#### What you should do
Emit the data below verbatim, stripping out any pictures.

#### Record list
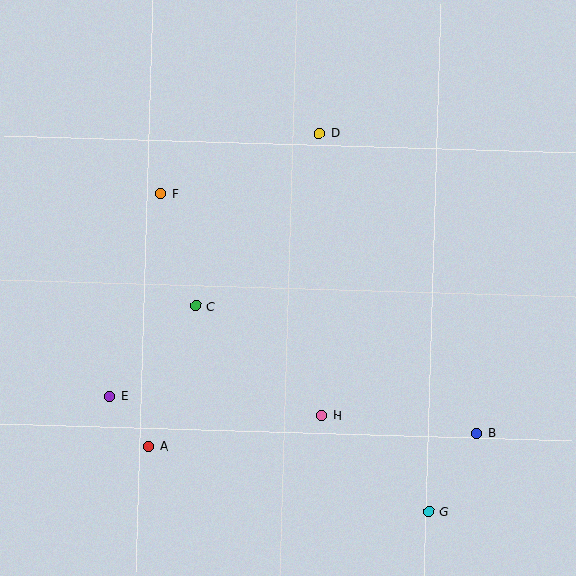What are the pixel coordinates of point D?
Point D is at (320, 133).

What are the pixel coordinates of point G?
Point G is at (429, 512).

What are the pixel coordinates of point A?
Point A is at (149, 446).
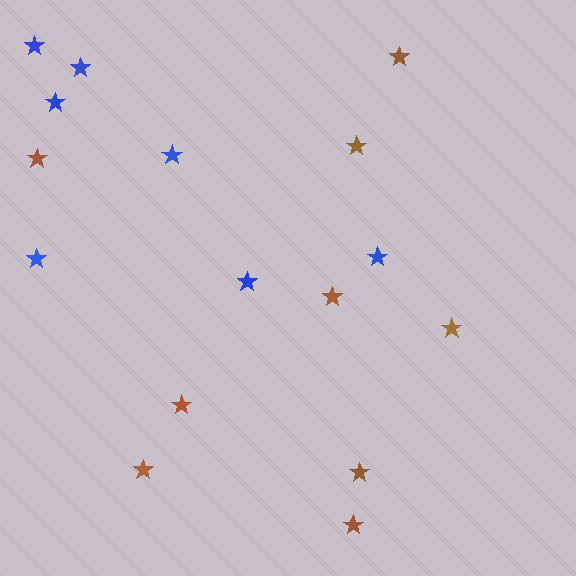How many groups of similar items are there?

#### Task output
What are the pixel coordinates of point D?
Point D is at (320, 133).

What are the pixel coordinates of point G?
Point G is at (429, 512).

What are the pixel coordinates of point A?
Point A is at (149, 446).
How many groups of similar items are there?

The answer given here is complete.